Data records
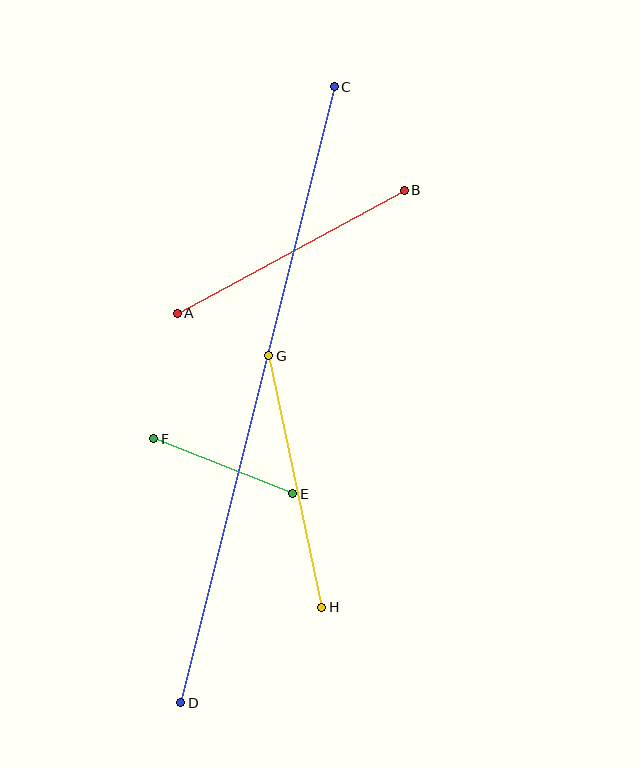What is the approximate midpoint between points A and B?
The midpoint is at approximately (291, 252) pixels.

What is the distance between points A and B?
The distance is approximately 258 pixels.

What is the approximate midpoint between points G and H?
The midpoint is at approximately (295, 482) pixels.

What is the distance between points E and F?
The distance is approximately 150 pixels.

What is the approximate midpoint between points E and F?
The midpoint is at approximately (223, 466) pixels.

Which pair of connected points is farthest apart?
Points C and D are farthest apart.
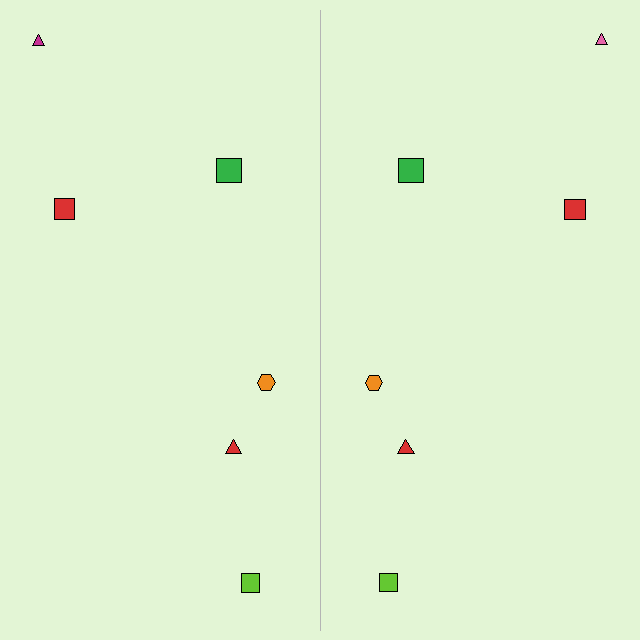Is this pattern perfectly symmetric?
No, the pattern is not perfectly symmetric. The pink triangle on the right side breaks the symmetry — its mirror counterpart is magenta.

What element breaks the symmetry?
The pink triangle on the right side breaks the symmetry — its mirror counterpart is magenta.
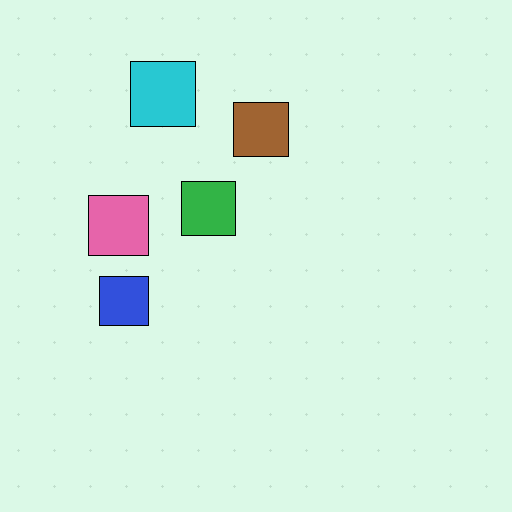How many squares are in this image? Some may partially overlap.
There are 5 squares.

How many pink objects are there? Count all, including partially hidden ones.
There is 1 pink object.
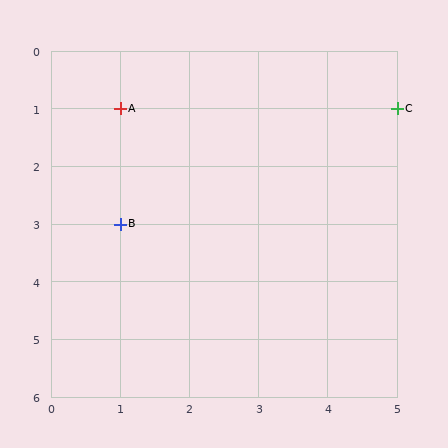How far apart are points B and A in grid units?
Points B and A are 2 rows apart.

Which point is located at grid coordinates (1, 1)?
Point A is at (1, 1).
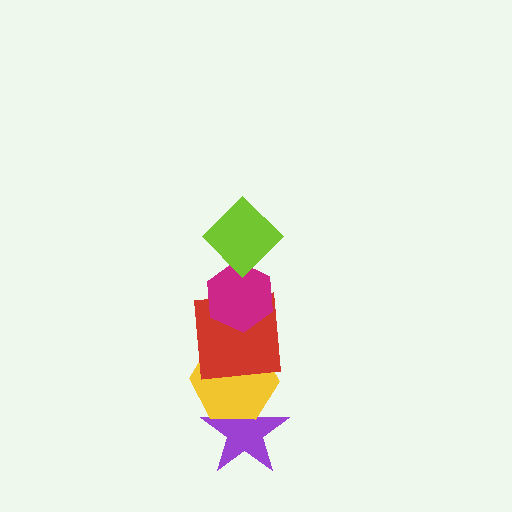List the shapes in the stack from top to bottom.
From top to bottom: the lime diamond, the magenta hexagon, the red square, the yellow hexagon, the purple star.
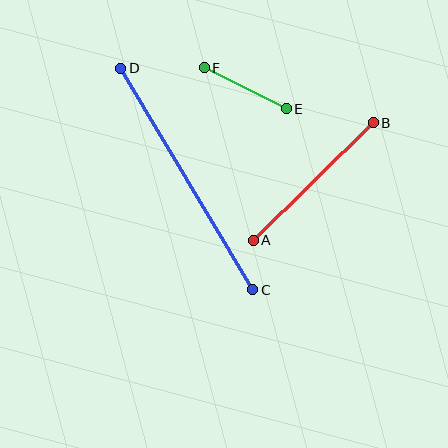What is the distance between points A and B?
The distance is approximately 168 pixels.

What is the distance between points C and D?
The distance is approximately 258 pixels.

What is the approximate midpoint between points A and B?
The midpoint is at approximately (313, 182) pixels.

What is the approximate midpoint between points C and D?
The midpoint is at approximately (187, 179) pixels.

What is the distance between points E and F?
The distance is approximately 92 pixels.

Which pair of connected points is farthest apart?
Points C and D are farthest apart.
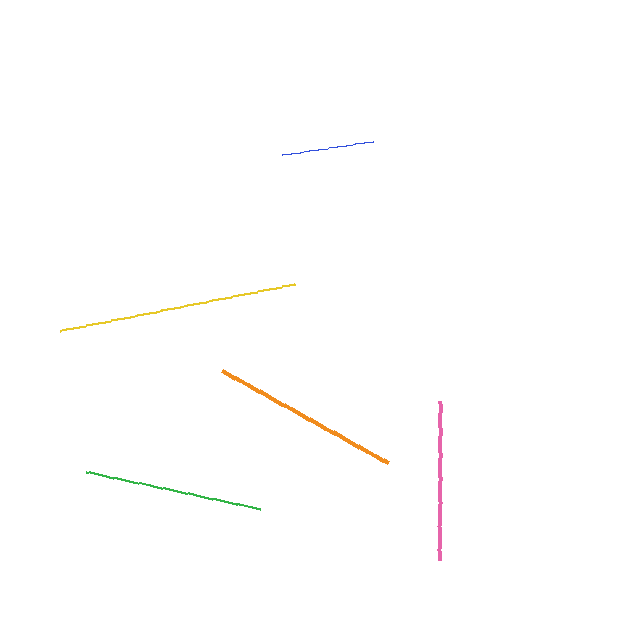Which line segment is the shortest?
The blue line is the shortest at approximately 91 pixels.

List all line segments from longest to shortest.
From longest to shortest: yellow, orange and green (about equal), pink, blue.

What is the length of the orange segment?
The orange segment is approximately 190 pixels long.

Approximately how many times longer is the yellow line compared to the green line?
The yellow line is approximately 1.3 times the length of the green line.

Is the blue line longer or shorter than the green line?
The green line is longer than the blue line.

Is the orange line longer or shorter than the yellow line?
The yellow line is longer than the orange line.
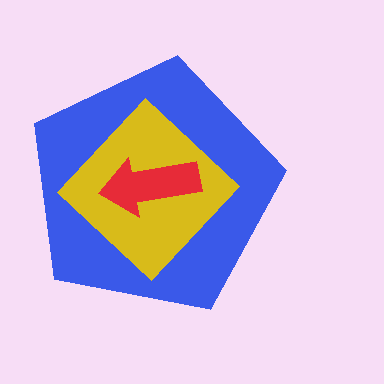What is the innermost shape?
The red arrow.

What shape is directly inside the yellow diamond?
The red arrow.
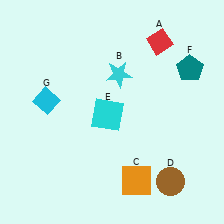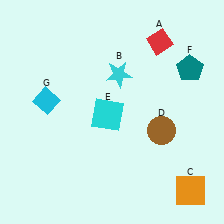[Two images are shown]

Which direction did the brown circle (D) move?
The brown circle (D) moved up.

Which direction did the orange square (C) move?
The orange square (C) moved right.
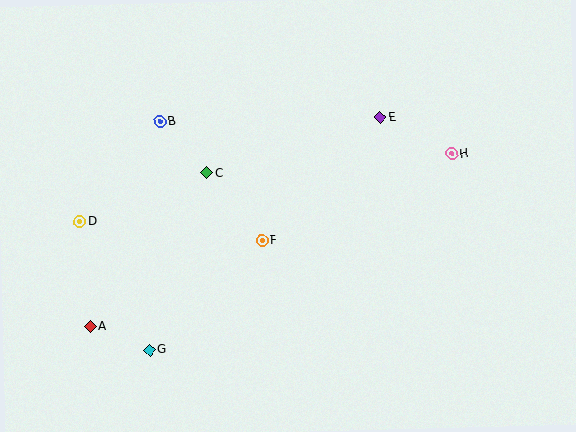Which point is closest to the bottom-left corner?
Point A is closest to the bottom-left corner.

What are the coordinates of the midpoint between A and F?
The midpoint between A and F is at (176, 283).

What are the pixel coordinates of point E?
Point E is at (380, 118).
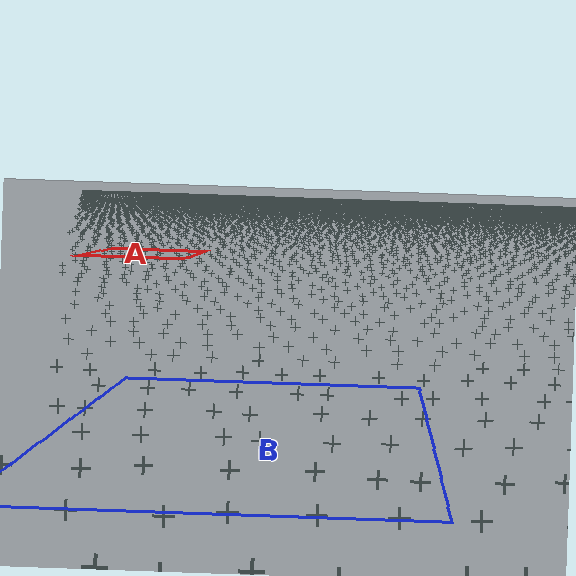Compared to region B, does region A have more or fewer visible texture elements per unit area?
Region A has more texture elements per unit area — they are packed more densely because it is farther away.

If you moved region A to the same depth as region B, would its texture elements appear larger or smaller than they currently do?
They would appear larger. At a closer depth, the same texture elements are projected at a bigger on-screen size.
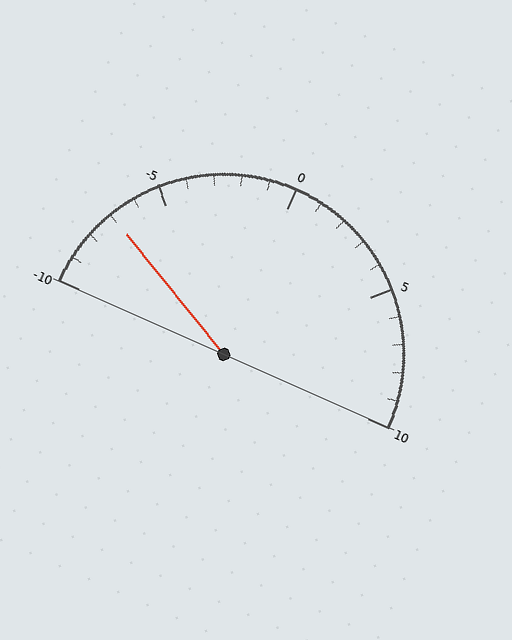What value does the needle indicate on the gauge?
The needle indicates approximately -7.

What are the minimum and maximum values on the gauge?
The gauge ranges from -10 to 10.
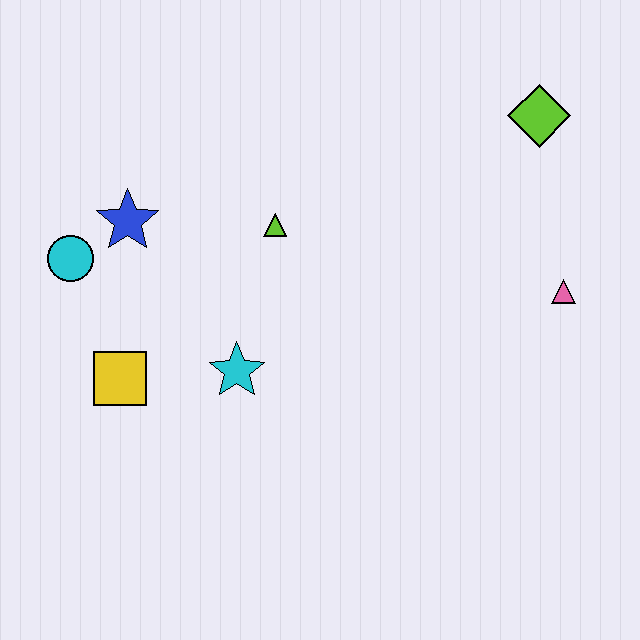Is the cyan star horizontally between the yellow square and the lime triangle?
Yes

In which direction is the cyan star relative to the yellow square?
The cyan star is to the right of the yellow square.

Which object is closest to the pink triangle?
The lime diamond is closest to the pink triangle.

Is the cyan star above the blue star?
No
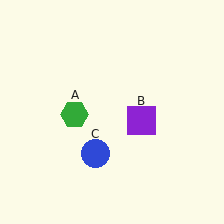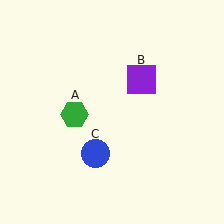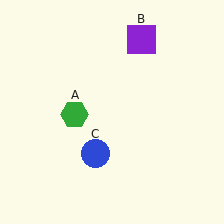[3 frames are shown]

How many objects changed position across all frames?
1 object changed position: purple square (object B).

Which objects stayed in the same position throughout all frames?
Green hexagon (object A) and blue circle (object C) remained stationary.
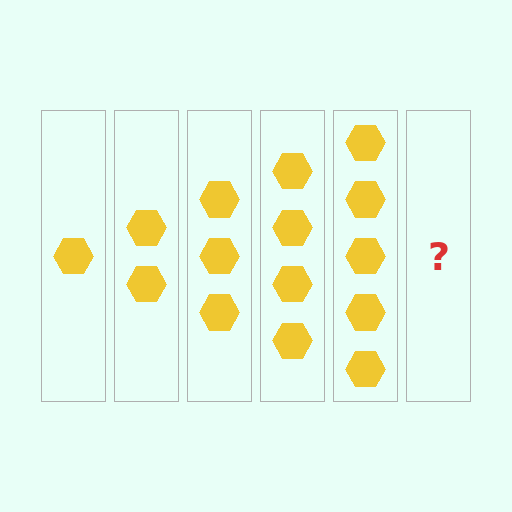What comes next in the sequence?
The next element should be 6 hexagons.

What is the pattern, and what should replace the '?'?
The pattern is that each step adds one more hexagon. The '?' should be 6 hexagons.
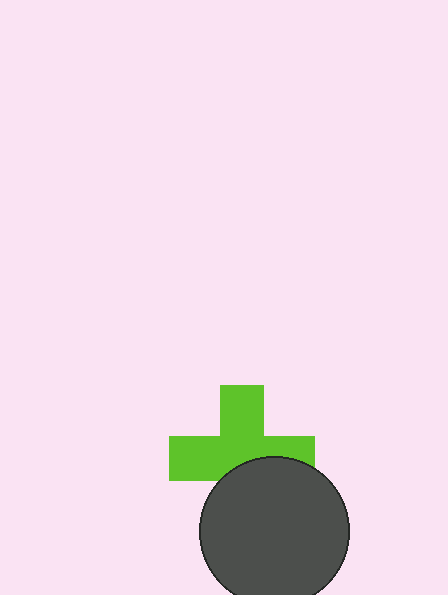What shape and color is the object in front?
The object in front is a dark gray circle.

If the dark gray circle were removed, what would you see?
You would see the complete lime cross.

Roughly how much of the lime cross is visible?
About half of it is visible (roughly 63%).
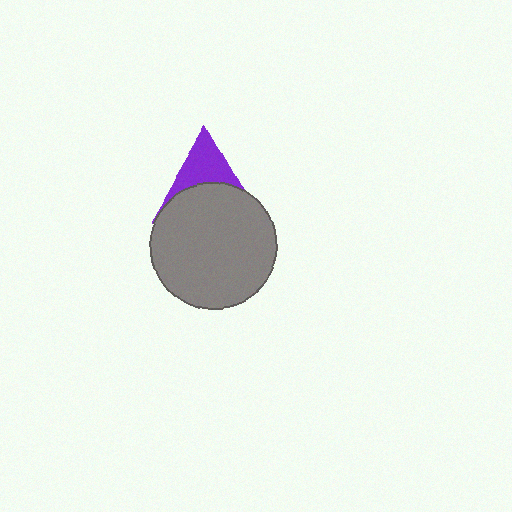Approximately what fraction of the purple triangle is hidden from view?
Roughly 59% of the purple triangle is hidden behind the gray circle.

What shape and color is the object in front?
The object in front is a gray circle.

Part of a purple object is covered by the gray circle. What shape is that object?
It is a triangle.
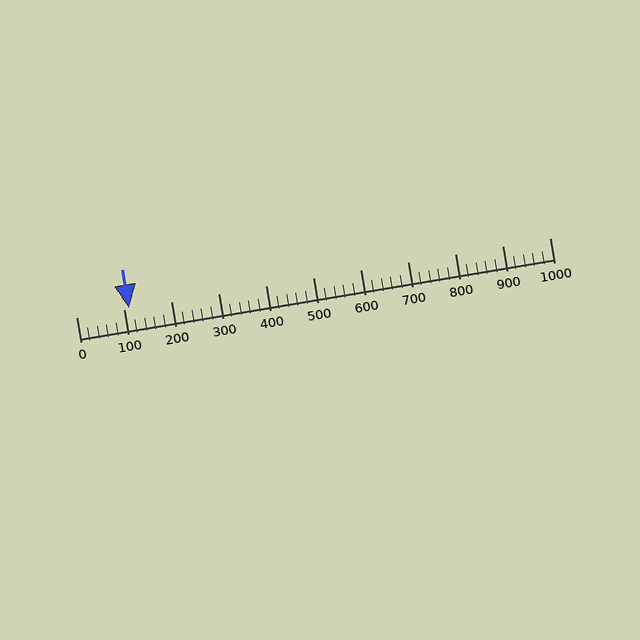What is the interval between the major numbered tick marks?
The major tick marks are spaced 100 units apart.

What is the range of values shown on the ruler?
The ruler shows values from 0 to 1000.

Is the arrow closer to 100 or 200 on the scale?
The arrow is closer to 100.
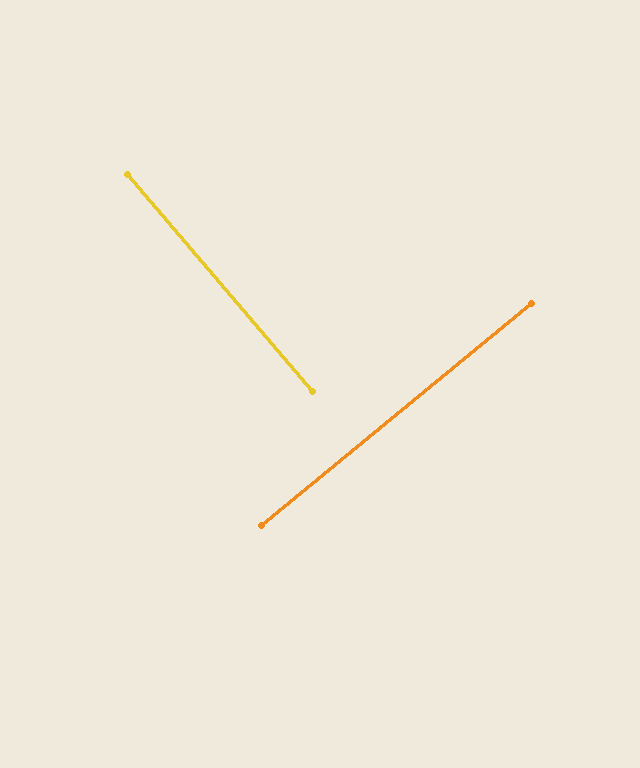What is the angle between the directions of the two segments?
Approximately 89 degrees.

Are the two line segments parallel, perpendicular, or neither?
Perpendicular — they meet at approximately 89°.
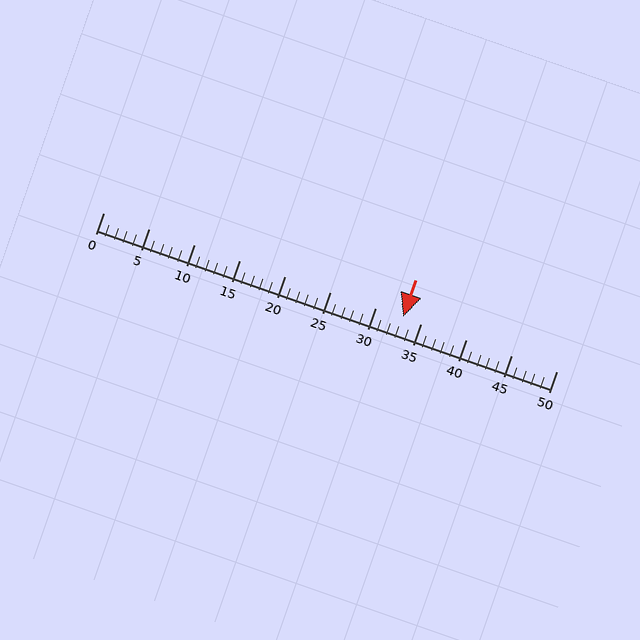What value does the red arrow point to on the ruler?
The red arrow points to approximately 33.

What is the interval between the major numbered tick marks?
The major tick marks are spaced 5 units apart.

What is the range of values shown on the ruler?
The ruler shows values from 0 to 50.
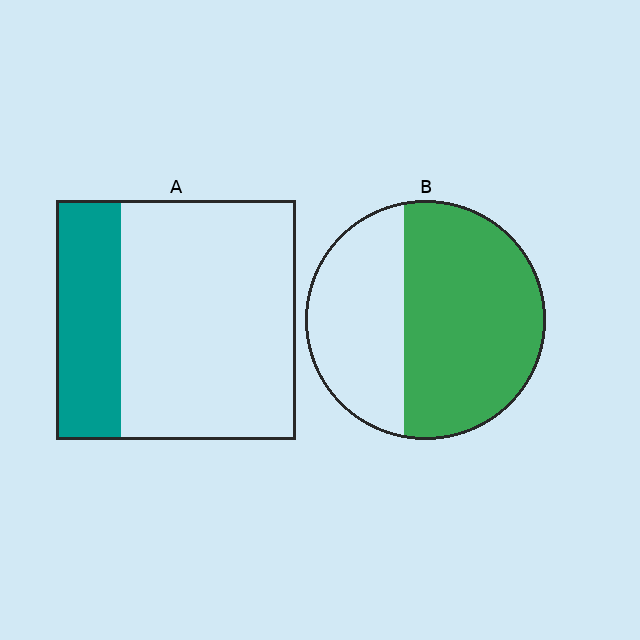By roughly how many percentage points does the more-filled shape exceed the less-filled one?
By roughly 35 percentage points (B over A).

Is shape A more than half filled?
No.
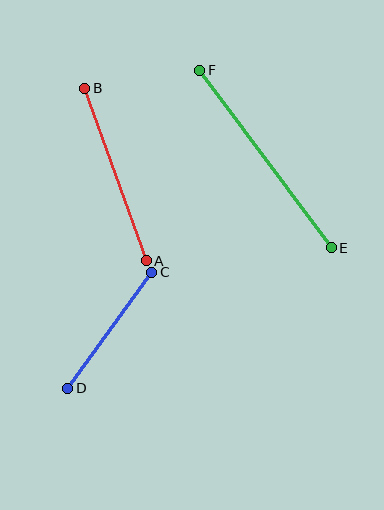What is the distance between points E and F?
The distance is approximately 221 pixels.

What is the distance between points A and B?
The distance is approximately 183 pixels.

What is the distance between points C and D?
The distance is approximately 143 pixels.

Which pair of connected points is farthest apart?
Points E and F are farthest apart.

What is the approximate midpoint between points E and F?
The midpoint is at approximately (265, 159) pixels.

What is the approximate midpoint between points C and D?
The midpoint is at approximately (110, 330) pixels.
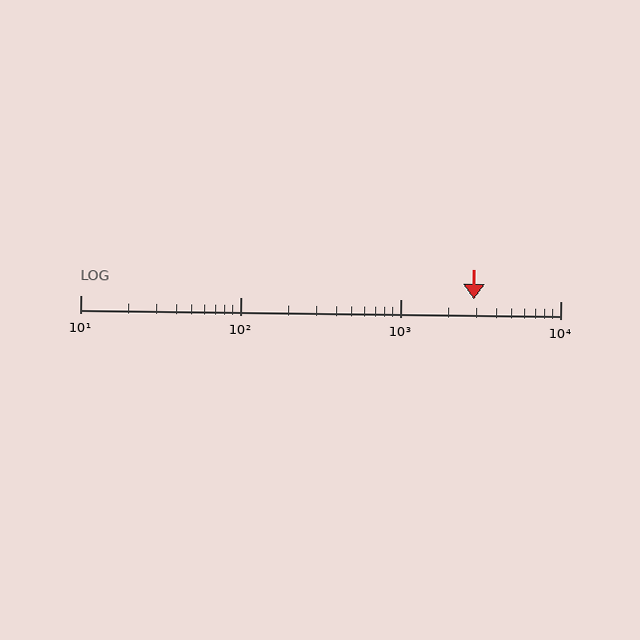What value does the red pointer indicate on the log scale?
The pointer indicates approximately 2900.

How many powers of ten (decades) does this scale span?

**STATED PROBLEM**
Omit every picture, then reproduce the rest of the listing exactly.

**EXERCISE ANSWER**
What is the approximate midpoint between points A and B?
The midpoint is at approximately (291, 252) pixels.

What is the distance between points A and B?
The distance is approximately 258 pixels.

What is the approximate midpoint between points G and H?
The midpoint is at approximately (295, 482) pixels.

What is the distance between points E and F?
The distance is approximately 150 pixels.

What is the approximate midpoint between points E and F?
The midpoint is at approximately (223, 466) pixels.

Which pair of connected points is farthest apart?
Points C and D are farthest apart.
Is this pattern perfectly symmetric?
No, the pattern is not perfectly symmetric. The pink triangle on the right side breaks the symmetry — its mirror counterpart is magenta.

What element breaks the symmetry?
The pink triangle on the right side breaks the symmetry — its mirror counterpart is magenta.
How many squares are in this image? Some may partially overlap.
There are 5 squares.

How many pink objects are there? Count all, including partially hidden ones.
There is 1 pink object.
How far apart are points B and A in grid units?
Points B and A are 2 rows apart.

Which point is located at grid coordinates (1, 1)?
Point A is at (1, 1).
List the shapes in the stack from top to bottom.
From top to bottom: the lime diamond, the magenta hexagon, the red square, the yellow hexagon, the purple star.
What is the distance between points A and B?
The distance is approximately 168 pixels.

What is the distance between points C and D?
The distance is approximately 258 pixels.

What is the approximate midpoint between points A and B?
The midpoint is at approximately (313, 182) pixels.

What is the approximate midpoint between points C and D?
The midpoint is at approximately (187, 179) pixels.

What is the distance between points E and F?
The distance is approximately 92 pixels.

Which pair of connected points is farthest apart?
Points C and D are farthest apart.
Which line segment is the shortest?
The blue line is the shortest at approximately 91 pixels.

List all line segments from longest to shortest.
From longest to shortest: yellow, orange and green (about equal), pink, blue.

What is the length of the orange segment?
The orange segment is approximately 190 pixels long.

Approximately how many times longer is the yellow line compared to the green line?
The yellow line is approximately 1.3 times the length of the green line.

Is the blue line longer or shorter than the green line?
The green line is longer than the blue line.

Is the orange line longer or shorter than the yellow line?
The yellow line is longer than the orange line.
What is the innermost shape?
The red arrow.

What shape is directly inside the yellow diamond?
The red arrow.
[Two images are shown]

Which direction did the brown circle (D) move?
The brown circle (D) moved up.

Which direction did the orange square (C) move?
The orange square (C) moved right.
Which point is closest to the bottom-left corner?
Point A is closest to the bottom-left corner.

What are the coordinates of the midpoint between A and F?
The midpoint between A and F is at (176, 283).

What are the pixel coordinates of point E?
Point E is at (380, 118).
Compared to region B, does region A have more or fewer visible texture elements per unit area?
Region A has more texture elements per unit area — they are packed more densely because it is farther away.

If you moved region A to the same depth as region B, would its texture elements appear larger or smaller than they currently do?
They would appear larger. At a closer depth, the same texture elements are projected at a bigger on-screen size.
What value does the needle indicate on the gauge?
The needle indicates approximately -7.

What are the minimum and maximum values on the gauge?
The gauge ranges from -10 to 10.
Is the cyan star horizontally between the yellow square and the lime triangle?
Yes

In which direction is the cyan star relative to the yellow square?
The cyan star is to the right of the yellow square.

Which object is closest to the pink triangle?
The lime diamond is closest to the pink triangle.

Is the cyan star above the blue star?
No
[3 frames are shown]

How many objects changed position across all frames?
1 object changed position: purple square (object B).

Which objects stayed in the same position throughout all frames?
Green hexagon (object A) and blue circle (object C) remained stationary.
What comes next in the sequence?
The next element should be 6 hexagons.

What is the pattern, and what should replace the '?'?
The pattern is that each step adds one more hexagon. The '?' should be 6 hexagons.
What shape and color is the object in front?
The object in front is a dark gray circle.

If the dark gray circle were removed, what would you see?
You would see the complete lime cross.

Roughly how much of the lime cross is visible?
About half of it is visible (roughly 63%).
Approximately what fraction of the purple triangle is hidden from view?
Roughly 59% of the purple triangle is hidden behind the gray circle.

What shape and color is the object in front?
The object in front is a gray circle.

Part of a purple object is covered by the gray circle. What shape is that object?
It is a triangle.
What is the interval between the major numbered tick marks?
The major tick marks are spaced 100 units apart.

What is the range of values shown on the ruler?
The ruler shows values from 0 to 1000.

Is the arrow closer to 100 or 200 on the scale?
The arrow is closer to 100.
What is the angle between the directions of the two segments?
Approximately 89 degrees.

Are the two line segments parallel, perpendicular, or neither?
Perpendicular — they meet at approximately 89°.
What value does the red arrow point to on the ruler?
The red arrow points to approximately 33.

What is the interval between the major numbered tick marks?
The major tick marks are spaced 5 units apart.

What is the range of values shown on the ruler?
The ruler shows values from 0 to 50.
By roughly how many percentage points does the more-filled shape exceed the less-filled one?
By roughly 35 percentage points (B over A).

Is shape A more than half filled?
No.
What is the distance between points E and F?
The distance is approximately 221 pixels.

What is the distance between points A and B?
The distance is approximately 183 pixels.

What is the distance between points C and D?
The distance is approximately 143 pixels.

Which pair of connected points is farthest apart?
Points E and F are farthest apart.

What is the approximate midpoint between points E and F?
The midpoint is at approximately (265, 159) pixels.

What is the approximate midpoint between points C and D?
The midpoint is at approximately (110, 330) pixels.
What value does the red pointer indicate on the log scale?
The pointer indicates approximately 2900.

How many powers of ten (decades) does this scale span?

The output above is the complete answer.